- _SHORT TASK_:
Quote exactly the lines between the line containing "Which objects are aligned vertically?" and the line containing "What shapes are layered on top of each other?", counting those two lines as part of the range. Leave the rest out.

- _PROVIDED ENTRIES_:

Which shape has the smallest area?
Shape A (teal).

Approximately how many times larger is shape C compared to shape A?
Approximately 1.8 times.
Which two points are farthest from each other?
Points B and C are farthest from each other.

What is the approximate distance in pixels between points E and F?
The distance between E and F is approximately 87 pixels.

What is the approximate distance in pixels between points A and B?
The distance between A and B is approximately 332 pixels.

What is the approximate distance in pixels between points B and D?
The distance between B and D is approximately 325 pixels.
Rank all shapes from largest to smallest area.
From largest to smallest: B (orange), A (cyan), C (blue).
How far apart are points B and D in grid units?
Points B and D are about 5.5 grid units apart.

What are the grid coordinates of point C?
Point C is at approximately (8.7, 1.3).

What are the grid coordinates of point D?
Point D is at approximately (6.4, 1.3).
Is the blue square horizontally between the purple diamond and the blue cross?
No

==

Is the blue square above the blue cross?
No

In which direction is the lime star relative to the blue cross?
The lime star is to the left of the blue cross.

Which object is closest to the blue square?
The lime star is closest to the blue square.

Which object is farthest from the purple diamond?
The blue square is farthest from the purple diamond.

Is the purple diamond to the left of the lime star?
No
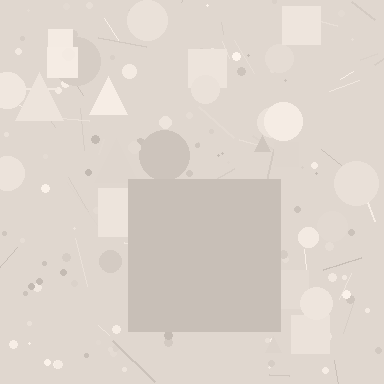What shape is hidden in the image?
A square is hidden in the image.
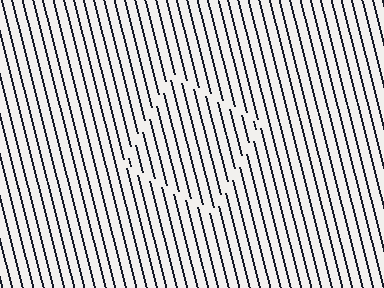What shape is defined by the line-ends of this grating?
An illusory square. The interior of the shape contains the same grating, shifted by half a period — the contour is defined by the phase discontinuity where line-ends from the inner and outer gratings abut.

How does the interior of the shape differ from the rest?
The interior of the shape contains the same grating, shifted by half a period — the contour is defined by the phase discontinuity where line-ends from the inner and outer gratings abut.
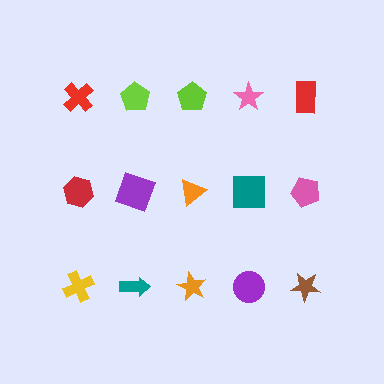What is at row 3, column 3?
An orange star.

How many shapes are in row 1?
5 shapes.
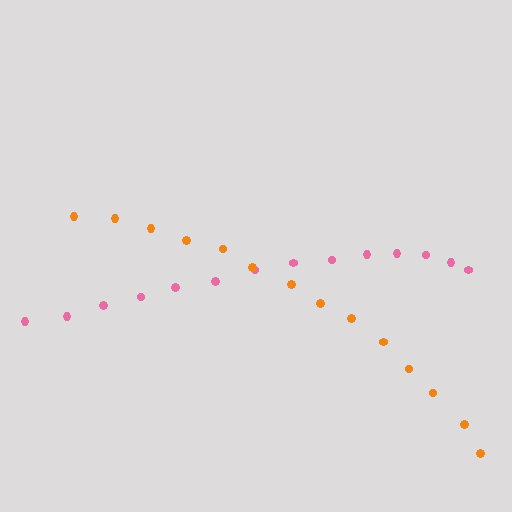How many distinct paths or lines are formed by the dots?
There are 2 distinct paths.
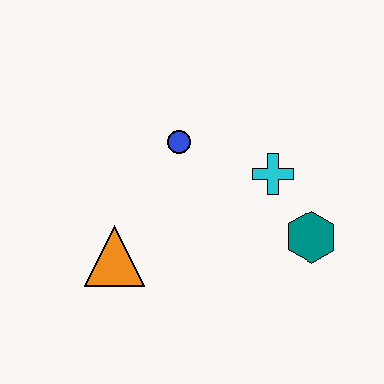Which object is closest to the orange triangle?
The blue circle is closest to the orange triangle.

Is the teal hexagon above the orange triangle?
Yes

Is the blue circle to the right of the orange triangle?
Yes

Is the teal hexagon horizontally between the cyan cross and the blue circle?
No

---

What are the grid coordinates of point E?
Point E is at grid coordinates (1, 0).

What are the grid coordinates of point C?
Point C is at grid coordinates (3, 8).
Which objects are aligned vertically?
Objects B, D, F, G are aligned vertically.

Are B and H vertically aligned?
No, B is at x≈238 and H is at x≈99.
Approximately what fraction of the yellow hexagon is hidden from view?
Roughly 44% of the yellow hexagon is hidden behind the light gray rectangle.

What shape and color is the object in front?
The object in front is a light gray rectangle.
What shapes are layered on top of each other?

- _SOLUTION FOR THIS PROBLEM_:
Which objects are aligned vertically?
Objects B, D, F, G are aligned vertically.

Are B and H vertically aligned?
No, B is at x≈238 and H is at x≈99.
Approximately what fraction of the yellow hexagon is hidden from view?
Roughly 44% of the yellow hexagon is hidden behind the light gray rectangle.

What shape and color is the object in front?
The object in front is a light gray rectangle.
What shapes are layered on top of each other?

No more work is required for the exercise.